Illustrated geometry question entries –

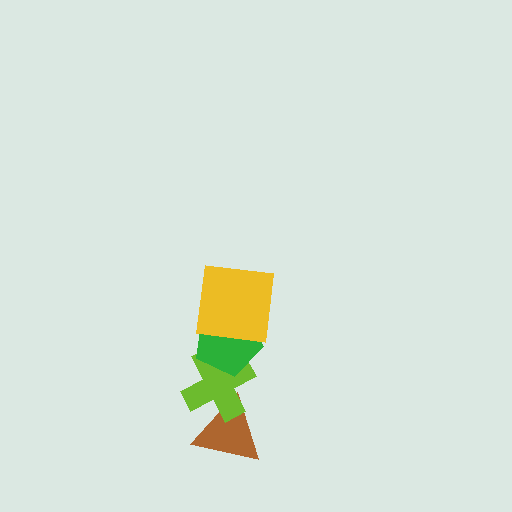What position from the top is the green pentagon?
The green pentagon is 2nd from the top.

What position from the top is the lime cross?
The lime cross is 3rd from the top.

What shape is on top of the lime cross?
The green pentagon is on top of the lime cross.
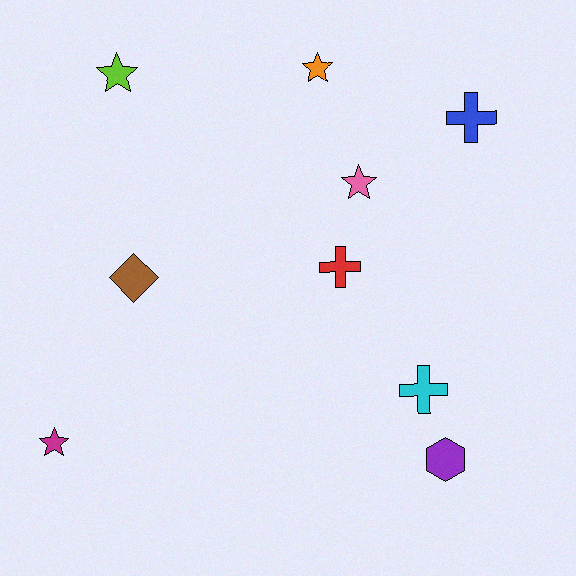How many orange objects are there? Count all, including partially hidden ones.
There is 1 orange object.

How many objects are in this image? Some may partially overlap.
There are 9 objects.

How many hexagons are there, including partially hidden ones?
There is 1 hexagon.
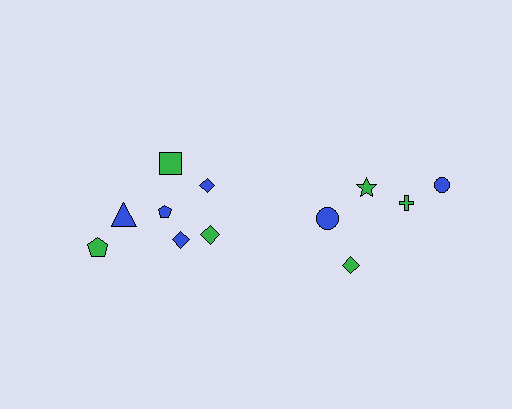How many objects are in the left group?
There are 7 objects.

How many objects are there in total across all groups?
There are 12 objects.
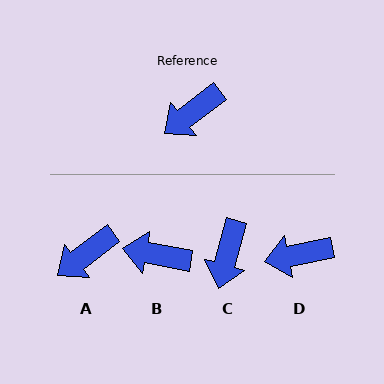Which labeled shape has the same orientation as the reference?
A.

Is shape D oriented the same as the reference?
No, it is off by about 26 degrees.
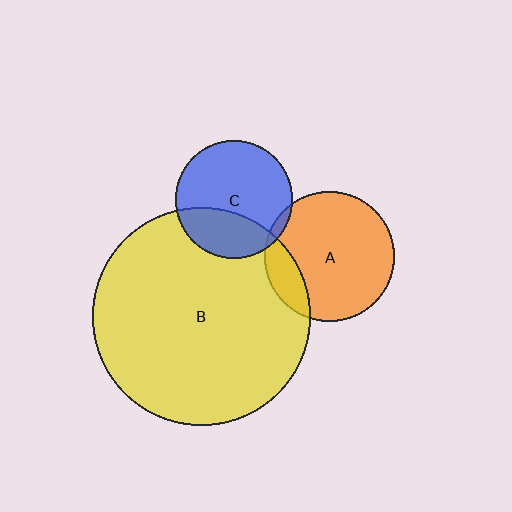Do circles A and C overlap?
Yes.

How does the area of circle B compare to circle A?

Instructions for the task – Reproduce each line exactly as it appears, omitting the pictures.

Complete output –
What position from the top is the green pentagon?
The green pentagon is 2nd from the top.

What position from the top is the lime cross?
The lime cross is 3rd from the top.

What shape is on top of the lime cross?
The green pentagon is on top of the lime cross.
How many orange objects are there? Count all, including partially hidden ones.
There is 1 orange object.

How many objects are in this image? Some may partially overlap.
There are 9 objects.

How many hexagons are there, including partially hidden ones?
There is 1 hexagon.
How many objects are in the left group?
There are 7 objects.

How many objects are there in total across all groups?
There are 12 objects.
Which labeled shape has the same orientation as the reference?
A.

Is shape D oriented the same as the reference?
No, it is off by about 26 degrees.
Do circles A and C overlap?
Yes.

How does the area of circle B compare to circle A?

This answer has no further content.